◆ **REQUIREMENT**
Reproduce, exactly and in full, the lines from the one with "Is the magenta" through the one with "Is the cyan" in the data below; drop pictures.

◆ **ITEMS**
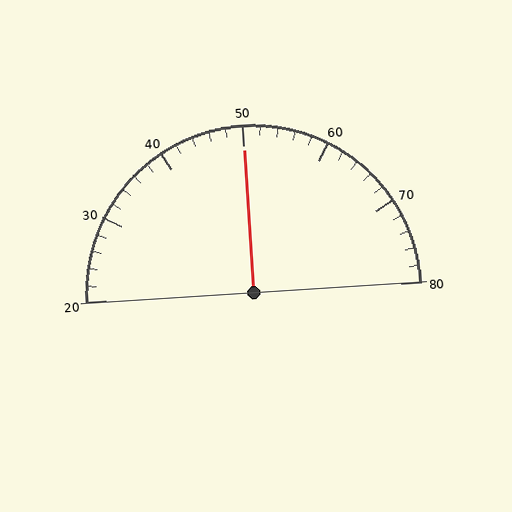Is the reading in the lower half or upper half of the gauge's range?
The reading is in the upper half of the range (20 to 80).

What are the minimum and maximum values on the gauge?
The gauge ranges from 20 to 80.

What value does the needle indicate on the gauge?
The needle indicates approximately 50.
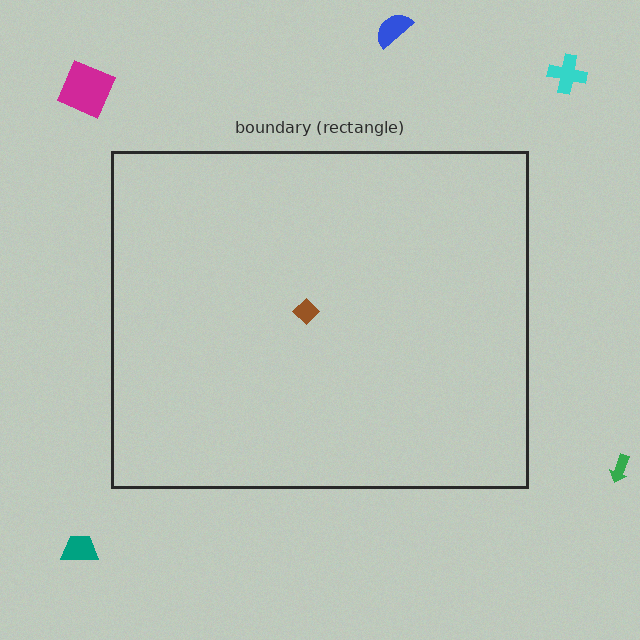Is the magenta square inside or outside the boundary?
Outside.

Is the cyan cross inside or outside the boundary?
* * *
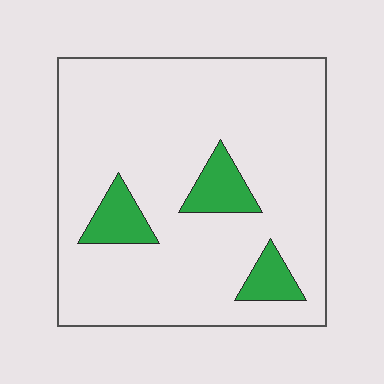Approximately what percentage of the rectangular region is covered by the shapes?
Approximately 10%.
==
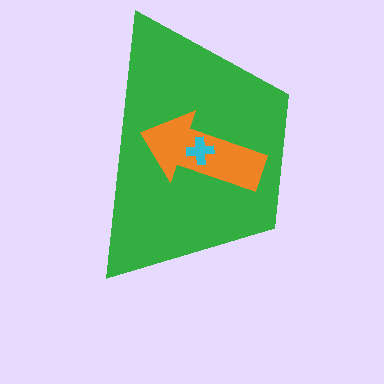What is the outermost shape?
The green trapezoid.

◆ **EXERCISE ANSWER**
Is the magenta square inside or outside the boundary?
Outside.

Is the cyan cross inside or outside the boundary?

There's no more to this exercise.